Aim of the exercise:
Are you able to retype all the records below exactly?

Information provided:
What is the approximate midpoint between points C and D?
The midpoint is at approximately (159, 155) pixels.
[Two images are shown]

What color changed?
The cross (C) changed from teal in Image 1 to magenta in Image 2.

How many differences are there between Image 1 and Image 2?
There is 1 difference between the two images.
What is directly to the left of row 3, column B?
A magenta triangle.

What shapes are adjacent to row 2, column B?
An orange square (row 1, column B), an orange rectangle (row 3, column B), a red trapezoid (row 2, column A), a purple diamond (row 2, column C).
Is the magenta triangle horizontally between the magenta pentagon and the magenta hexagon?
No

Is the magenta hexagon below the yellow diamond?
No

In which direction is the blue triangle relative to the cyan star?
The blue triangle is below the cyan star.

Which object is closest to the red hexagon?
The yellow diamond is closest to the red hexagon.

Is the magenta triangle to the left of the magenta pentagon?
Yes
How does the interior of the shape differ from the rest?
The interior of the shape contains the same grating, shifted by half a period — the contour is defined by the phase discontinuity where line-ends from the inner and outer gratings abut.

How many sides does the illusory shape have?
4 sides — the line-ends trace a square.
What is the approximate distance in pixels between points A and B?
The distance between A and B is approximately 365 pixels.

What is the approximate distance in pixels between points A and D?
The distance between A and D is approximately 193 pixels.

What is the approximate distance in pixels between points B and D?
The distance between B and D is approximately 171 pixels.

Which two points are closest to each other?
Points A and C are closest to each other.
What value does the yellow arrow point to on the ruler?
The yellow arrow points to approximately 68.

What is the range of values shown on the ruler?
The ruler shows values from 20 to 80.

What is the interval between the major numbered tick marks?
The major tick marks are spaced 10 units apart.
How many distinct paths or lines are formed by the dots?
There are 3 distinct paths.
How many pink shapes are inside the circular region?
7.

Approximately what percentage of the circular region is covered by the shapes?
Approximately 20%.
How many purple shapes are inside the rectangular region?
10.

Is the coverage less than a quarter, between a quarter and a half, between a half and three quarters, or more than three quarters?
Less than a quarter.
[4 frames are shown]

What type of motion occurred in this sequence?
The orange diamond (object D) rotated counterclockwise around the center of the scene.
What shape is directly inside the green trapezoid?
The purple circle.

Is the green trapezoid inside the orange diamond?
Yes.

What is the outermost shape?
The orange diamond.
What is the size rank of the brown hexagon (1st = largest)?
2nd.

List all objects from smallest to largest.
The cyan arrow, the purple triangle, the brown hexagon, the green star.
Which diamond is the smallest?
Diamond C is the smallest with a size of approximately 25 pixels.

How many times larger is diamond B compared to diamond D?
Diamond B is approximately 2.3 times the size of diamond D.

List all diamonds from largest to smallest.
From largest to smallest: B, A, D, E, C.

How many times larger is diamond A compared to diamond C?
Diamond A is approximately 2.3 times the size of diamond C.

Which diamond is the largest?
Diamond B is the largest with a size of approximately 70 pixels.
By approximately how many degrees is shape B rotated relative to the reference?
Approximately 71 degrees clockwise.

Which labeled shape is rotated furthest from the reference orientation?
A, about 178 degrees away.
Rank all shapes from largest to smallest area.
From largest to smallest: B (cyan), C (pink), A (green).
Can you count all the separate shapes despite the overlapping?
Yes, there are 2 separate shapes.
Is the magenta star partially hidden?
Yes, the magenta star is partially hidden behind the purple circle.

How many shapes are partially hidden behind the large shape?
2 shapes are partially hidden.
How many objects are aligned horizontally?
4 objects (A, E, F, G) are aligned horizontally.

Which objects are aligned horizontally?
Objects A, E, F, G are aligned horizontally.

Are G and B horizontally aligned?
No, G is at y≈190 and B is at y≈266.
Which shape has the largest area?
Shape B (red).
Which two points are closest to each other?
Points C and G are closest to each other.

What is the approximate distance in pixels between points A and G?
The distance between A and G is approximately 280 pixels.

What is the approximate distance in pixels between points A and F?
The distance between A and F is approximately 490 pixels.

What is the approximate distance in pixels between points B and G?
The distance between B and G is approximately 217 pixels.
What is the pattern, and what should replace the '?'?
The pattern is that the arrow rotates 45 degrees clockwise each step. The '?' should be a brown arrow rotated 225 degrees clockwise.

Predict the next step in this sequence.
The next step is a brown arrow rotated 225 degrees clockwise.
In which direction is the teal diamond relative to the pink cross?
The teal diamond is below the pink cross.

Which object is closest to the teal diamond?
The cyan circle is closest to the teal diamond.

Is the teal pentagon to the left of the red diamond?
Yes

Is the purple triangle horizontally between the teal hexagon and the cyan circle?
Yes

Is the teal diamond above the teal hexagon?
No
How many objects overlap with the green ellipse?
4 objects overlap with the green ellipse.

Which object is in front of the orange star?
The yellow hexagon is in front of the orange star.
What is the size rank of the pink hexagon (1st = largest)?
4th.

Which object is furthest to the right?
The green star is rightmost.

Full output:
What is the approximate midpoint between points C and D?
The midpoint is at approximately (159, 155) pixels.
[Two images are shown]

What color changed?
The cross (C) changed from teal in Image 1 to magenta in Image 2.

How many differences are there between Image 1 and Image 2?
There is 1 difference between the two images.
What is directly to the left of row 3, column B?
A magenta triangle.

What shapes are adjacent to row 2, column B?
An orange square (row 1, column B), an orange rectangle (row 3, column B), a red trapezoid (row 2, column A), a purple diamond (row 2, column C).
Is the magenta triangle horizontally between the magenta pentagon and the magenta hexagon?
No

Is the magenta hexagon below the yellow diamond?
No

In which direction is the blue triangle relative to the cyan star?
The blue triangle is below the cyan star.

Which object is closest to the red hexagon?
The yellow diamond is closest to the red hexagon.

Is the magenta triangle to the left of the magenta pentagon?
Yes
How does the interior of the shape differ from the rest?
The interior of the shape contains the same grating, shifted by half a period — the contour is defined by the phase discontinuity where line-ends from the inner and outer gratings abut.

How many sides does the illusory shape have?
4 sides — the line-ends trace a square.
What is the approximate distance in pixels between points A and B?
The distance between A and B is approximately 365 pixels.

What is the approximate distance in pixels between points A and D?
The distance between A and D is approximately 193 pixels.

What is the approximate distance in pixels between points B and D?
The distance between B and D is approximately 171 pixels.

Which two points are closest to each other?
Points A and C are closest to each other.
What value does the yellow arrow point to on the ruler?
The yellow arrow points to approximately 68.

What is the range of values shown on the ruler?
The ruler shows values from 20 to 80.

What is the interval between the major numbered tick marks?
The major tick marks are spaced 10 units apart.
How many distinct paths or lines are formed by the dots?
There are 3 distinct paths.
How many pink shapes are inside the circular region?
7.

Approximately what percentage of the circular region is covered by the shapes?
Approximately 20%.
How many purple shapes are inside the rectangular region?
10.

Is the coverage less than a quarter, between a quarter and a half, between a half and three quarters, or more than three quarters?
Less than a quarter.
[4 frames are shown]

What type of motion occurred in this sequence?
The orange diamond (object D) rotated counterclockwise around the center of the scene.
What shape is directly inside the green trapezoid?
The purple circle.

Is the green trapezoid inside the orange diamond?
Yes.

What is the outermost shape?
The orange diamond.
What is the size rank of the brown hexagon (1st = largest)?
2nd.

List all objects from smallest to largest.
The cyan arrow, the purple triangle, the brown hexagon, the green star.
Which diamond is the smallest?
Diamond C is the smallest with a size of approximately 25 pixels.

How many times larger is diamond B compared to diamond D?
Diamond B is approximately 2.3 times the size of diamond D.

List all diamonds from largest to smallest.
From largest to smallest: B, A, D, E, C.

How many times larger is diamond A compared to diamond C?
Diamond A is approximately 2.3 times the size of diamond C.

Which diamond is the largest?
Diamond B is the largest with a size of approximately 70 pixels.
By approximately how many degrees is shape B rotated relative to the reference?
Approximately 71 degrees clockwise.

Which labeled shape is rotated furthest from the reference orientation?
A, about 178 degrees away.
Rank all shapes from largest to smallest area.
From largest to smallest: B (cyan), C (pink), A (green).
Can you count all the separate shapes despite the overlapping?
Yes, there are 2 separate shapes.
Is the magenta star partially hidden?
Yes, the magenta star is partially hidden behind the purple circle.

How many shapes are partially hidden behind the large shape?
2 shapes are partially hidden.
How many objects are aligned horizontally?
4 objects (A, E, F, G) are aligned horizontally.

Which objects are aligned horizontally?
Objects A, E, F, G are aligned horizontally.

Are G and B horizontally aligned?
No, G is at y≈190 and B is at y≈266.
Which shape has the largest area?
Shape B (red).
Which two points are closest to each other?
Points C and G are closest to each other.

What is the approximate distance in pixels between points A and G?
The distance between A and G is approximately 280 pixels.

What is the approximate distance in pixels between points A and F?
The distance between A and F is approximately 490 pixels.

What is the approximate distance in pixels between points B and G?
The distance between B and G is approximately 217 pixels.
What is the pattern, and what should replace the '?'?
The pattern is that the arrow rotates 45 degrees clockwise each step. The '?' should be a brown arrow rotated 225 degrees clockwise.

Predict the next step in this sequence.
The next step is a brown arrow rotated 225 degrees clockwise.
In which direction is the teal diamond relative to the pink cross?
The teal diamond is below the pink cross.

Which object is closest to the teal diamond?
The cyan circle is closest to the teal diamond.

Is the teal pentagon to the left of the red diamond?
Yes

Is the purple triangle horizontally between the teal hexagon and the cyan circle?
Yes

Is the teal diamond above the teal hexagon?
No
How many objects overlap with the green ellipse?
4 objects overlap with the green ellipse.

Which object is in front of the orange star?
The yellow hexagon is in front of the orange star.
What is the size rank of the pink hexagon (1st = largest)?
4th.

Which object is furthest to the right?
The green star is rightmost.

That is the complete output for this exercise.